» PROMPT: Return the entries verbatim and drop every picture.

» AVAILABLE RECORDS:
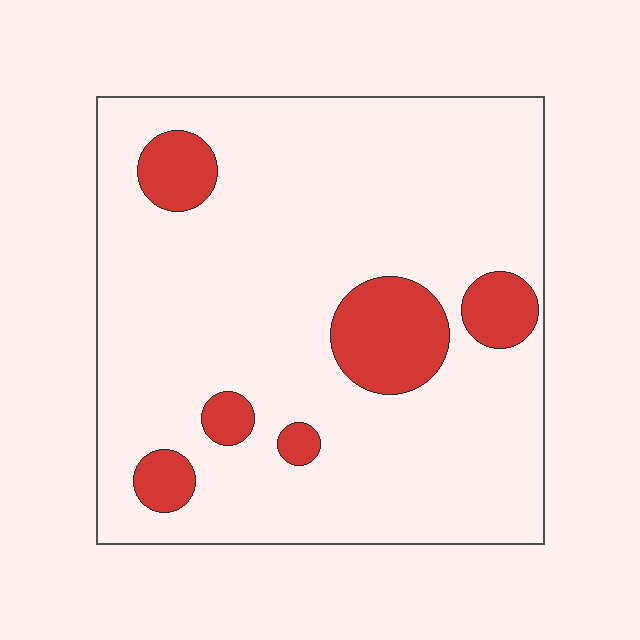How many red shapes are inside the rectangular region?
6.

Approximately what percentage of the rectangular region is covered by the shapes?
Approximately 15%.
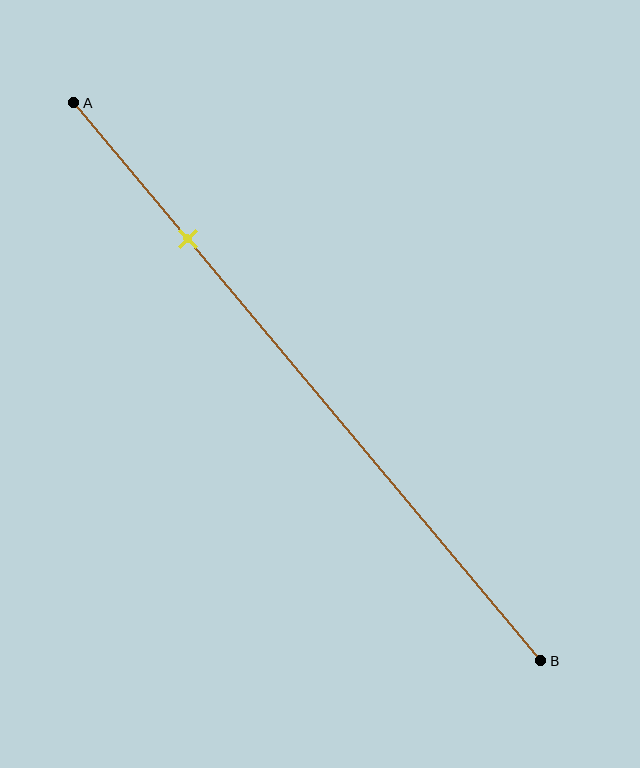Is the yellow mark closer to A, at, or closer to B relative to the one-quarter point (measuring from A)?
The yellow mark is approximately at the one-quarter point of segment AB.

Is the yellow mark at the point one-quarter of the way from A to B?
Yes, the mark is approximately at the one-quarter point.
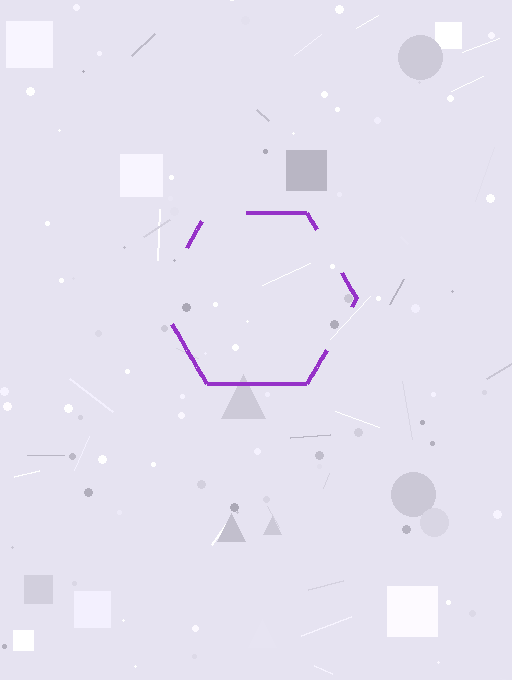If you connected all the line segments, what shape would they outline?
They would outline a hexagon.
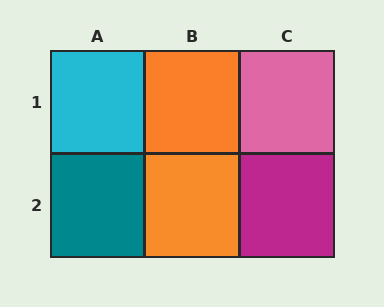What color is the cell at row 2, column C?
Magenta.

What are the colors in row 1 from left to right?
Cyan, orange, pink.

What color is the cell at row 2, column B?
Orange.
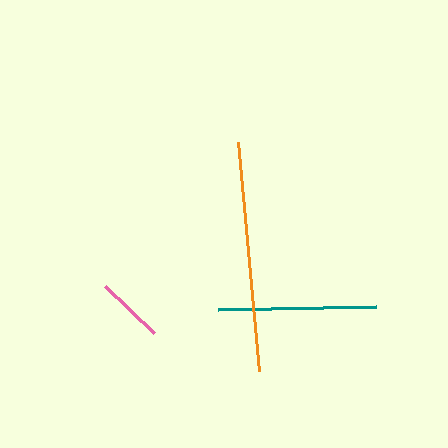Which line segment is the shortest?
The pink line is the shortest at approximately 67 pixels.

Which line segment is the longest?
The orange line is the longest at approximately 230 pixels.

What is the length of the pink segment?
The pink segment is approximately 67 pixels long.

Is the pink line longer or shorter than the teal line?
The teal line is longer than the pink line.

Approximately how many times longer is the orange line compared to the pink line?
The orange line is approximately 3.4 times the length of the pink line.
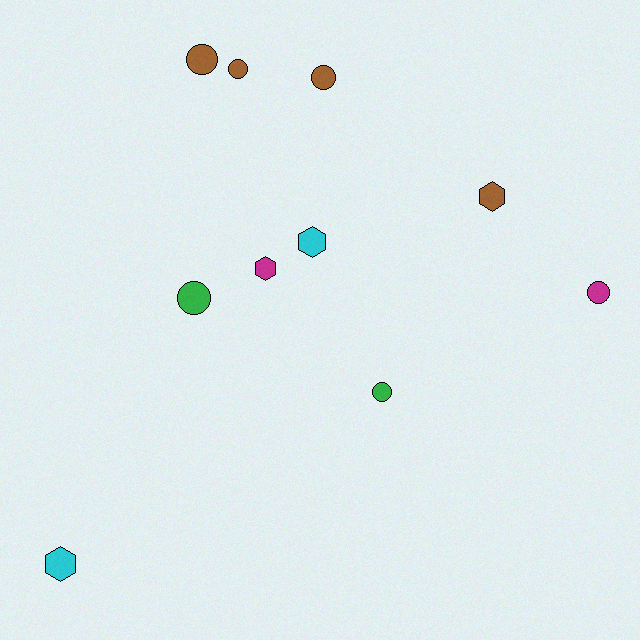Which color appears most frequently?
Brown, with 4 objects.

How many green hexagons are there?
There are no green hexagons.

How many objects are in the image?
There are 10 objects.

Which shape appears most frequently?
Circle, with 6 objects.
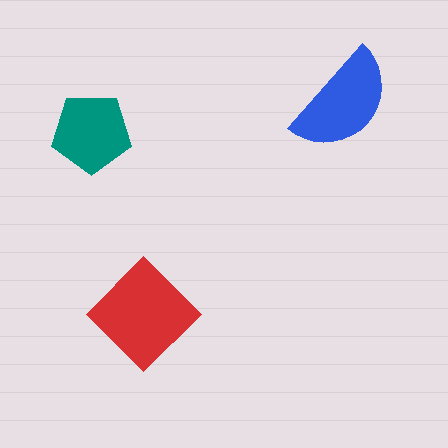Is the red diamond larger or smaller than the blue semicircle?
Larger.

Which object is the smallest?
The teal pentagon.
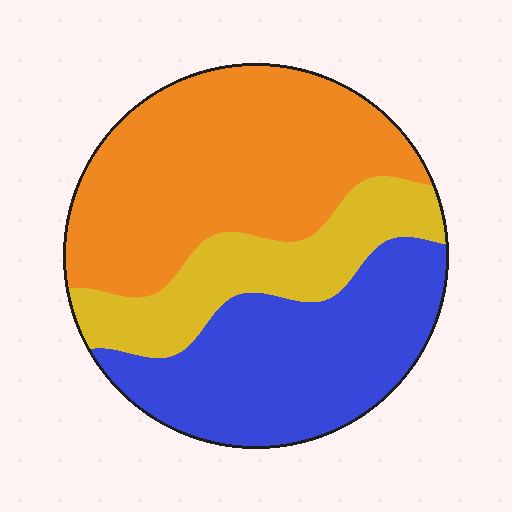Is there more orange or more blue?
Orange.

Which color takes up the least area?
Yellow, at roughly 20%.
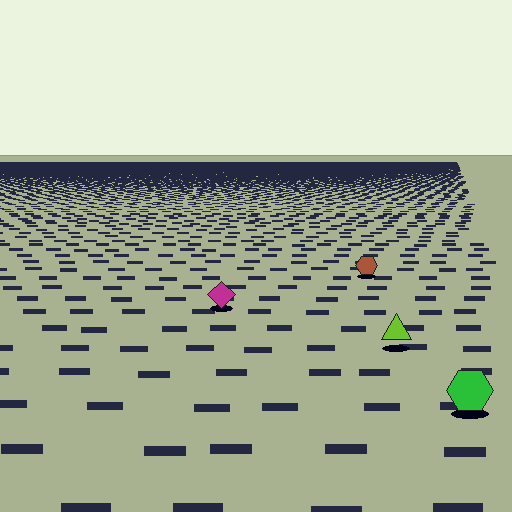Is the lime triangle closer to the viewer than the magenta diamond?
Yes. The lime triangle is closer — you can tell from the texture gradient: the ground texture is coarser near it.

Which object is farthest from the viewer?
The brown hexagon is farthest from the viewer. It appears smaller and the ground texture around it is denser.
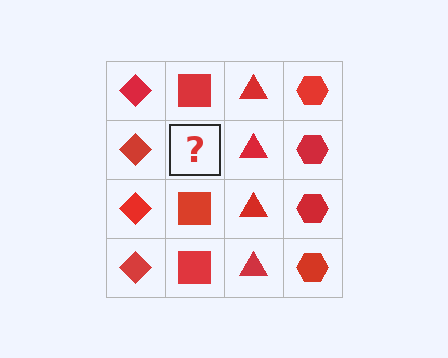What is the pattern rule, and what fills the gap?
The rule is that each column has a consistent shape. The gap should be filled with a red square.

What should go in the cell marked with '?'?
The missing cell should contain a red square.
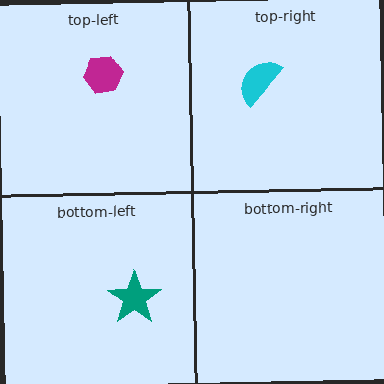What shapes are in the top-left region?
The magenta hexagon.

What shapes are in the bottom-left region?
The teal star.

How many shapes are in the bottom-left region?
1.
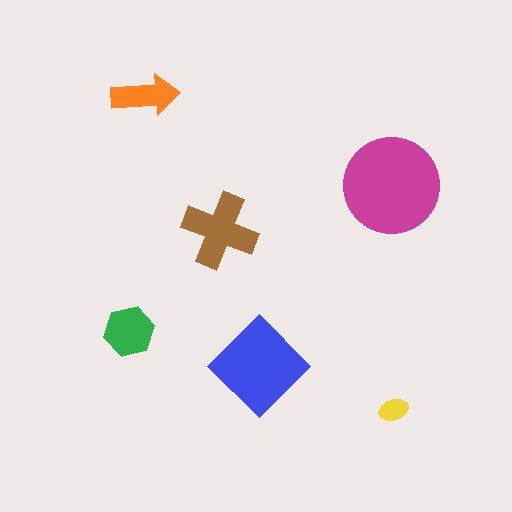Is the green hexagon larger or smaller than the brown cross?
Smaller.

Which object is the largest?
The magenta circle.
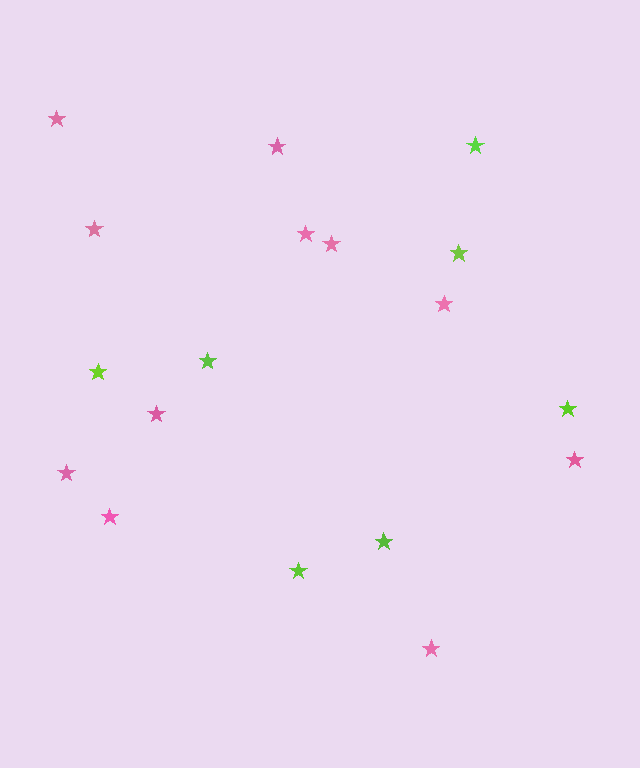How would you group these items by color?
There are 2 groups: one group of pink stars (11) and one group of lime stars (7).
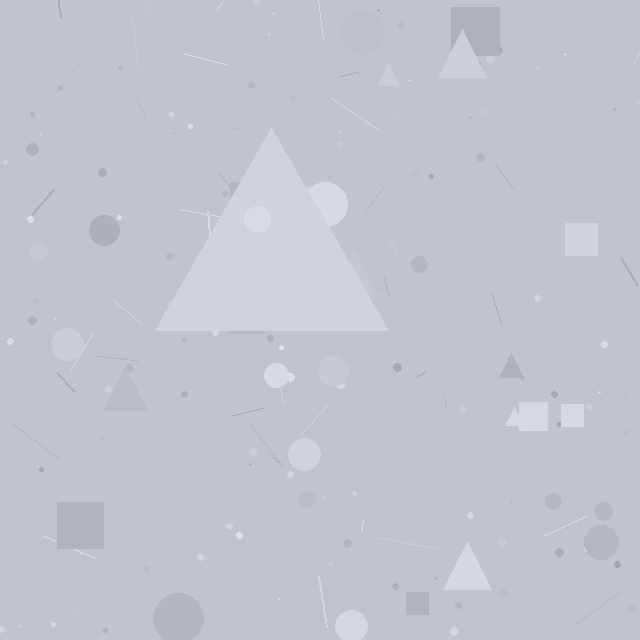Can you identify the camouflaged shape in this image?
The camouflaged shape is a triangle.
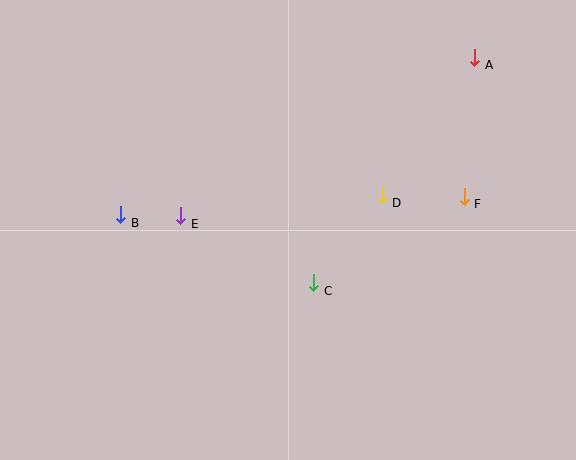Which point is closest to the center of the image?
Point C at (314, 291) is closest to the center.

» COMPLETED EXERCISE:
How many red shapes are inside the rectangular region?
6.

Approximately what percentage of the rectangular region is covered by the shapes?
Approximately 15%.
Is the yellow mark closer to A, at, or closer to B relative to the one-quarter point (measuring from A)?
The yellow mark is approximately at the one-quarter point of segment AB.

Is the yellow mark at the point one-quarter of the way from A to B?
Yes, the mark is approximately at the one-quarter point.
If you connected all the line segments, what shape would they outline?
They would outline a hexagon.
What color is the cell at row 2, column C?
Magenta.

What are the colors in row 1 from left to right?
Cyan, orange, pink.

What color is the cell at row 2, column B?
Orange.
Which line segment is the shortest?
The pink line is the shortest at approximately 67 pixels.

Which line segment is the longest?
The orange line is the longest at approximately 230 pixels.

What is the length of the pink segment?
The pink segment is approximately 67 pixels long.

Is the pink line longer or shorter than the teal line?
The teal line is longer than the pink line.

Approximately how many times longer is the orange line compared to the pink line?
The orange line is approximately 3.4 times the length of the pink line.
Which color appears most frequently?
Brown, with 4 objects.

How many green hexagons are there?
There are no green hexagons.

How many objects are in the image?
There are 10 objects.

Which shape appears most frequently?
Circle, with 6 objects.
Is the red diamond larger or smaller than the blue semicircle?
Larger.

Which object is the smallest?
The teal pentagon.
Is there more orange or more blue?
Orange.

Which color takes up the least area?
Yellow, at roughly 20%.
Is the lime triangle closer to the viewer than the magenta diamond?
Yes. The lime triangle is closer — you can tell from the texture gradient: the ground texture is coarser near it.

Which object is farthest from the viewer?
The brown hexagon is farthest from the viewer. It appears smaller and the ground texture around it is denser.
What is the pattern rule, and what fills the gap?
The rule is that each column has a consistent shape. The gap should be filled with a red square.

What should go in the cell marked with '?'?
The missing cell should contain a red square.
What shapes are in the top-left region?
The magenta hexagon.

What shapes are in the bottom-left region?
The teal star.

How many shapes are in the bottom-left region?
1.
Is the green hexagon larger or smaller than the brown cross?
Smaller.

Which object is the largest?
The magenta circle.
How would you group these items by color?
There are 2 groups: one group of pink stars (11) and one group of lime stars (7).
Can you identify the camouflaged shape in this image?
The camouflaged shape is a triangle.
Which point is closest to the center of the image?
Point C at (314, 291) is closest to the center.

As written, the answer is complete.